##### Material #####

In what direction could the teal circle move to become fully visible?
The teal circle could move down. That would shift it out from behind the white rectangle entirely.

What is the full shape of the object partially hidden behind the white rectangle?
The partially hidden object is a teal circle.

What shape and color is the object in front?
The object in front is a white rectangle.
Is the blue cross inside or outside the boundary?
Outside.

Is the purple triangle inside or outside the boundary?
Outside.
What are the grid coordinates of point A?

#####
##### Material #####

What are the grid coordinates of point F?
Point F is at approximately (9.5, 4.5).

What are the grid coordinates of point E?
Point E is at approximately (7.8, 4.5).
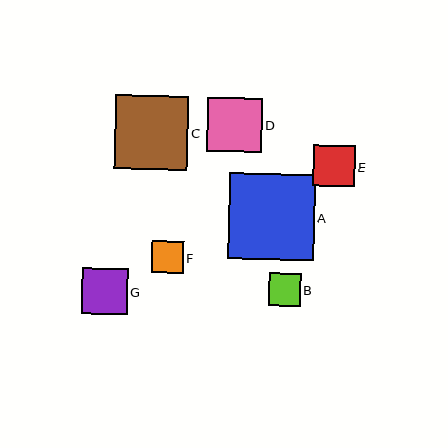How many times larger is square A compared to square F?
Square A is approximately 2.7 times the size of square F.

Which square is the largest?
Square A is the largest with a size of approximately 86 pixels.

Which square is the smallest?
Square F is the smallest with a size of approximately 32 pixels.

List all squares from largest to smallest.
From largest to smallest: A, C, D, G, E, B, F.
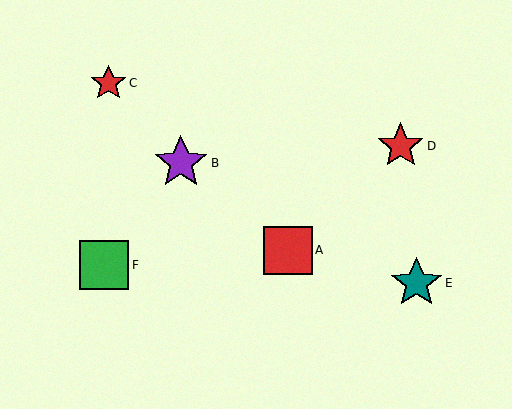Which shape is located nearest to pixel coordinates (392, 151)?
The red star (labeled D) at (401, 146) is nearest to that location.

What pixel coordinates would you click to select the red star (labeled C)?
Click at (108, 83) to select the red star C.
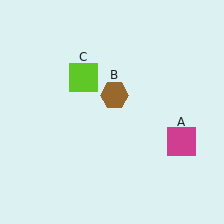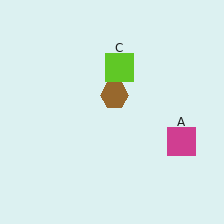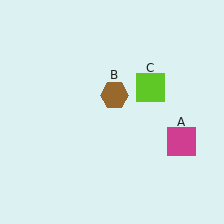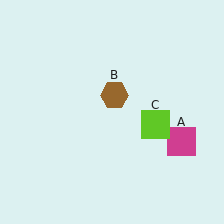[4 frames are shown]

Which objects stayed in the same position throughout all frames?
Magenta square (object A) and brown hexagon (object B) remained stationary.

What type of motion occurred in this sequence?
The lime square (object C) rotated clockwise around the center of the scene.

#####
##### Material #####

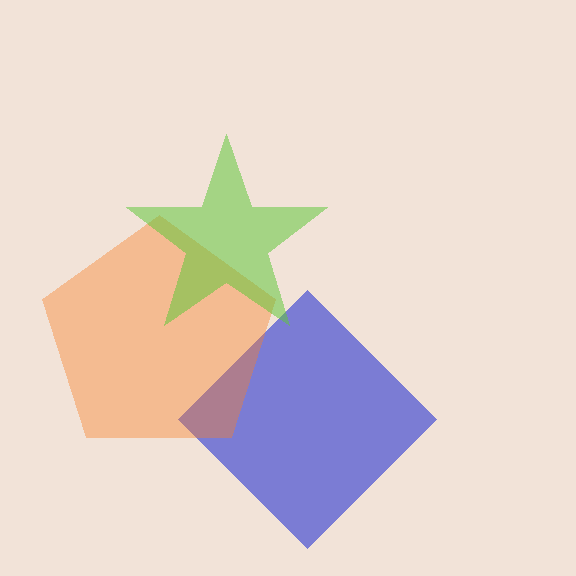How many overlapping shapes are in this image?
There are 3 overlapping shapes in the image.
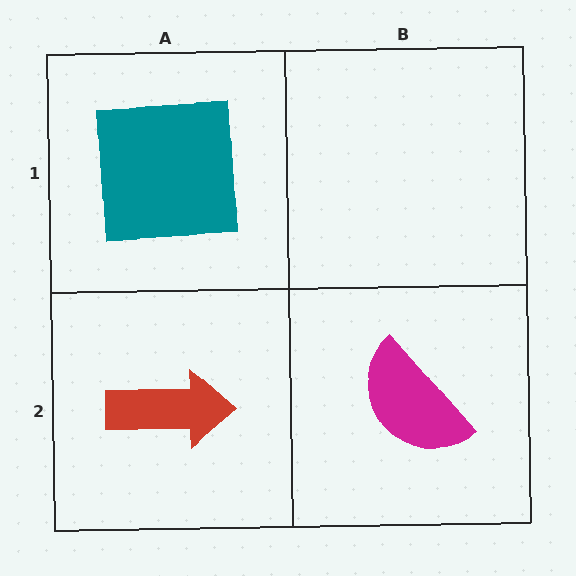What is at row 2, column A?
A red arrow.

#####

Extract verbatim only those lines that run from the line with "What is the" to the line with "What are the grid coordinates of point A?", inclusive.

What is the full shape of the object partially hidden behind the white rectangle?
The partially hidden object is a teal circle.

What shape and color is the object in front?
The object in front is a white rectangle.
Is the blue cross inside or outside the boundary?
Outside.

Is the purple triangle inside or outside the boundary?
Outside.
What are the grid coordinates of point A?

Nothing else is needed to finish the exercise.